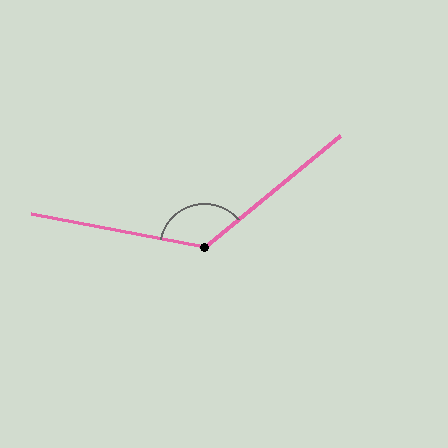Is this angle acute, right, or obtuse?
It is obtuse.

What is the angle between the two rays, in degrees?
Approximately 129 degrees.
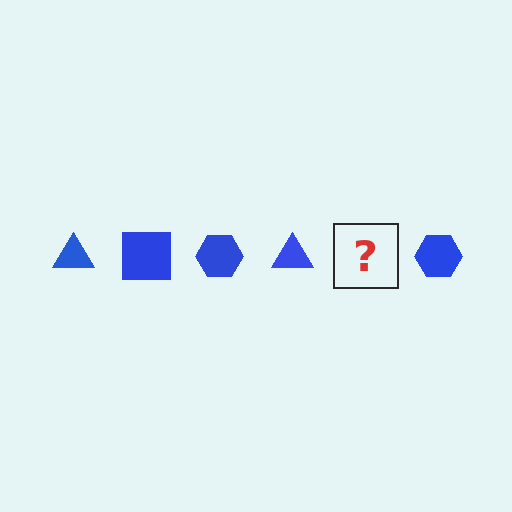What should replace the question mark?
The question mark should be replaced with a blue square.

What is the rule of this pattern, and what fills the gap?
The rule is that the pattern cycles through triangle, square, hexagon shapes in blue. The gap should be filled with a blue square.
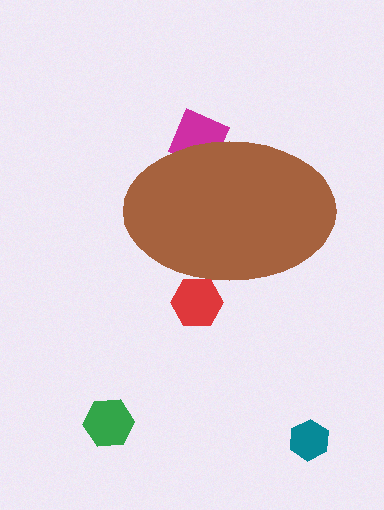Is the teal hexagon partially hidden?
No, the teal hexagon is fully visible.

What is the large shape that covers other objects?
A brown ellipse.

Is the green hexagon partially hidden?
No, the green hexagon is fully visible.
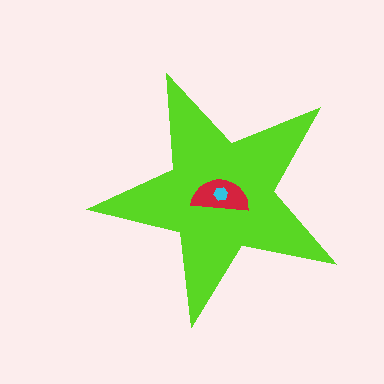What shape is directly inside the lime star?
The red semicircle.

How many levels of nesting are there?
3.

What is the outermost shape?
The lime star.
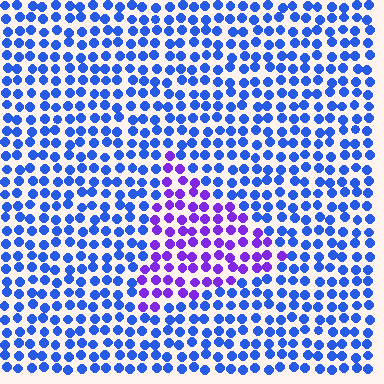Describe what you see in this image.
The image is filled with small blue elements in a uniform arrangement. A triangle-shaped region is visible where the elements are tinted to a slightly different hue, forming a subtle color boundary.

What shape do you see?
I see a triangle.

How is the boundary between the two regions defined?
The boundary is defined purely by a slight shift in hue (about 45 degrees). Spacing, size, and orientation are identical on both sides.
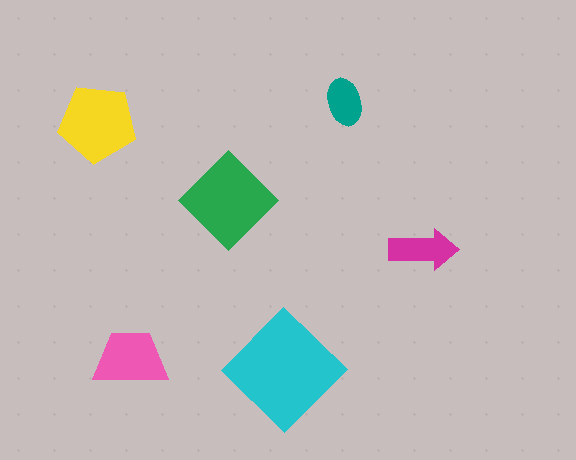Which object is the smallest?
The teal ellipse.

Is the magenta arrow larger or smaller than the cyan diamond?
Smaller.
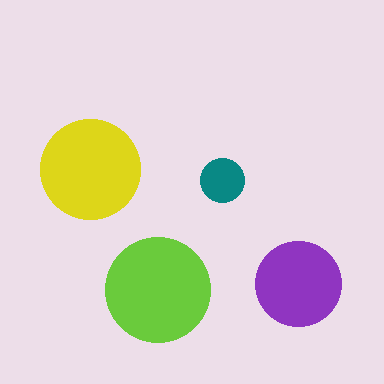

···

**AIM OF THE TASK:** Pictures are not part of the copy; output everything else in the records exactly.

**EXERCISE ANSWER:**
Is this angle acute, right, or obtuse?
It is obtuse.

What is the angle between the two rays, in degrees?
Approximately 129 degrees.
What should replace the question mark?
The question mark should be replaced with a blue square.

What is the rule of this pattern, and what fills the gap?
The rule is that the pattern cycles through triangle, square, hexagon shapes in blue. The gap should be filled with a blue square.
Is the teal hexagon partially hidden?
No, the teal hexagon is fully visible.

What is the large shape that covers other objects?
A brown ellipse.

Is the green hexagon partially hidden?
No, the green hexagon is fully visible.
What shape is directly inside the lime star?
The red semicircle.

How many levels of nesting are there?
3.

What is the outermost shape?
The lime star.
Describe what you see in this image.
The image is filled with small blue elements in a uniform arrangement. A triangle-shaped region is visible where the elements are tinted to a slightly different hue, forming a subtle color boundary.

What shape do you see?
I see a triangle.

How is the boundary between the two regions defined?
The boundary is defined purely by a slight shift in hue (about 45 degrees). Spacing, size, and orientation are identical on both sides.
Which object is the smallest?
The teal ellipse.

Is the magenta arrow larger or smaller than the cyan diamond?
Smaller.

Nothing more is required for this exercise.